─── MATERIAL PROVIDED

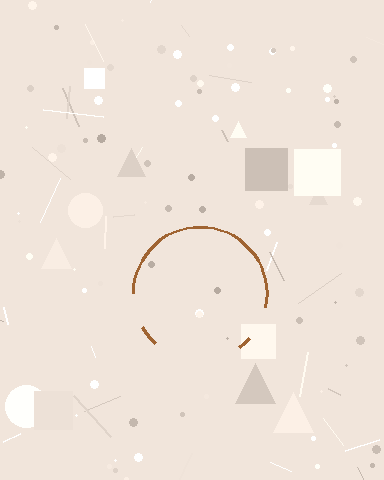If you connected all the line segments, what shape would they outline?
They would outline a circle.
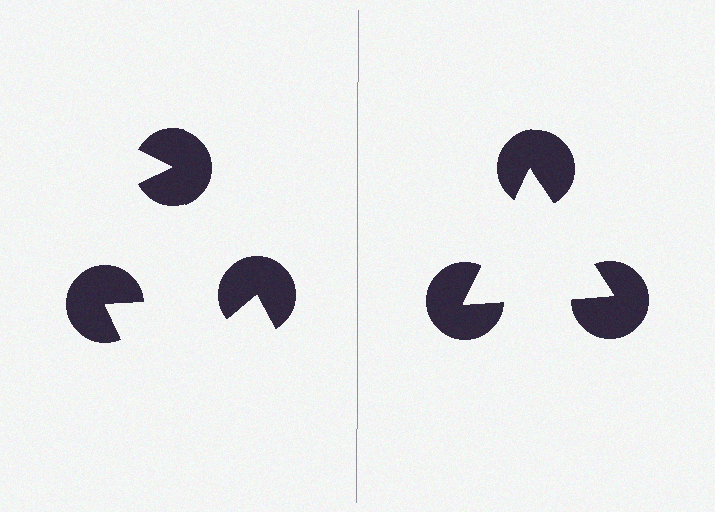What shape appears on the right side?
An illusory triangle.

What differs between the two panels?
The pac-man discs are positioned identically on both sides; only the wedge orientations differ. On the right they align to a triangle; on the left they are misaligned.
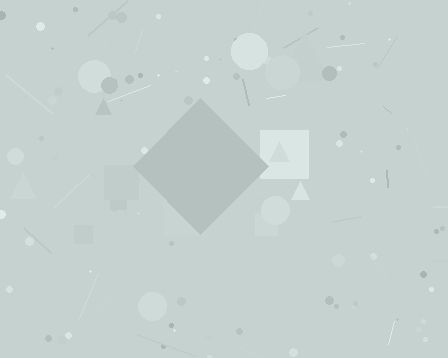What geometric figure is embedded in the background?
A diamond is embedded in the background.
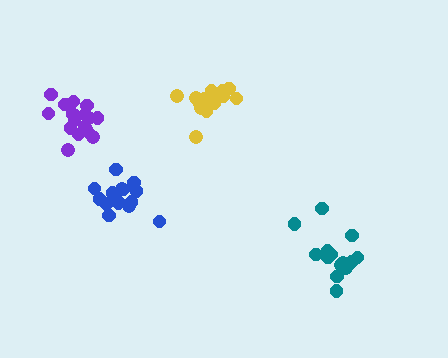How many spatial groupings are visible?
There are 4 spatial groupings.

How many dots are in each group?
Group 1: 17 dots, Group 2: 15 dots, Group 3: 14 dots, Group 4: 16 dots (62 total).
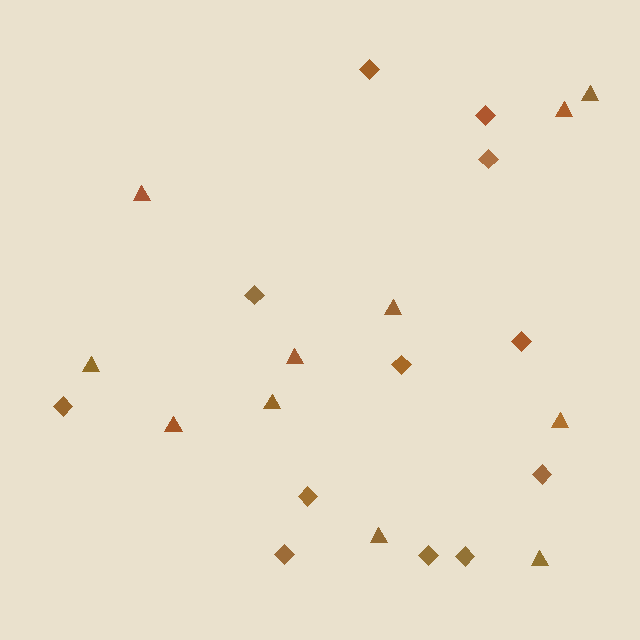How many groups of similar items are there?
There are 2 groups: one group of diamonds (12) and one group of triangles (11).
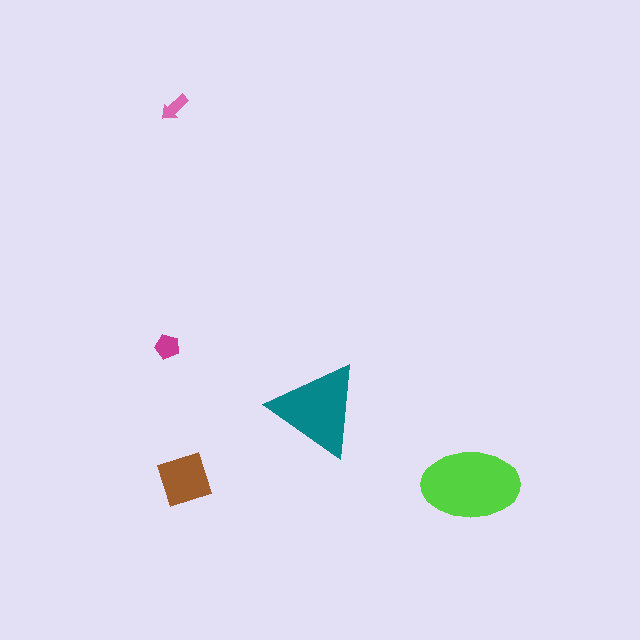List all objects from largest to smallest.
The lime ellipse, the teal triangle, the brown diamond, the magenta pentagon, the pink arrow.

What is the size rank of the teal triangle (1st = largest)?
2nd.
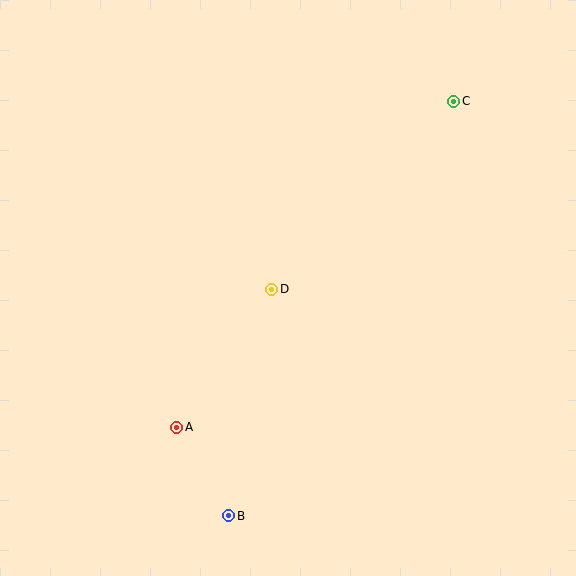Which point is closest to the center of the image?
Point D at (272, 289) is closest to the center.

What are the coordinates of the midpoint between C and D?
The midpoint between C and D is at (363, 195).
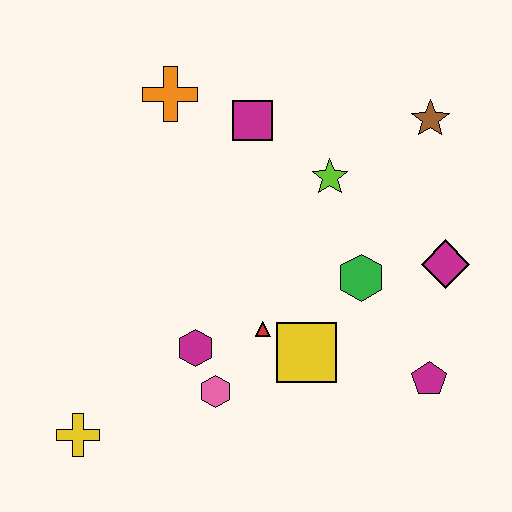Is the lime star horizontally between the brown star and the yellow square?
Yes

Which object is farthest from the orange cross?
The magenta pentagon is farthest from the orange cross.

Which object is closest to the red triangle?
The yellow square is closest to the red triangle.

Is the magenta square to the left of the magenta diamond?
Yes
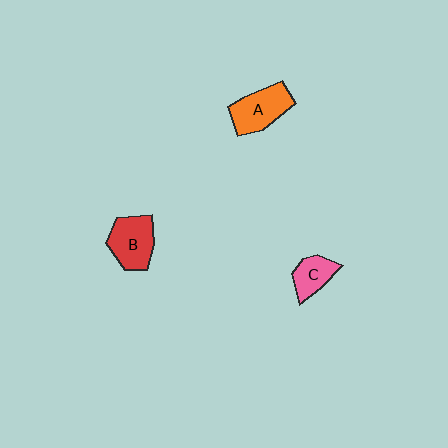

──────

▸ DIRECTIVE:
Each record above must be returned exactly as written, with its pictures omitted.

▸ ANSWER BELOW:
If you connected all the line segments, what shape would they outline?
They would outline a circle.
What shape appears on the right side?
An illusory triangle.

What differs between the two panels?
The pac-man discs are positioned identically on both sides; only the wedge orientations differ. On the right they align to a triangle; on the left they are misaligned.
What geometric figure is embedded in the background?
A diamond is embedded in the background.
How many spatial groupings are visible?
There are 4 spatial groupings.

How many dots are in each group?
Group 1: 17 dots, Group 2: 15 dots, Group 3: 14 dots, Group 4: 16 dots (62 total).
How many groups of similar items are there?
There are 2 groups: one group of diamonds (12) and one group of triangles (11).
List all objects from largest to smallest.
The lime ellipse, the teal triangle, the brown diamond, the magenta pentagon, the pink arrow.

What is the size rank of the teal triangle (1st = largest)?
2nd.
Which point is closest to the center of the image?
Point D at (272, 289) is closest to the center.

What are the coordinates of the midpoint between C and D?
The midpoint between C and D is at (363, 195).
Is the lime star horizontally between the brown star and the yellow square?
Yes

Which object is farthest from the orange cross?
The magenta pentagon is farthest from the orange cross.

Which object is closest to the red triangle?
The yellow square is closest to the red triangle.

Is the magenta square to the left of the magenta diamond?
Yes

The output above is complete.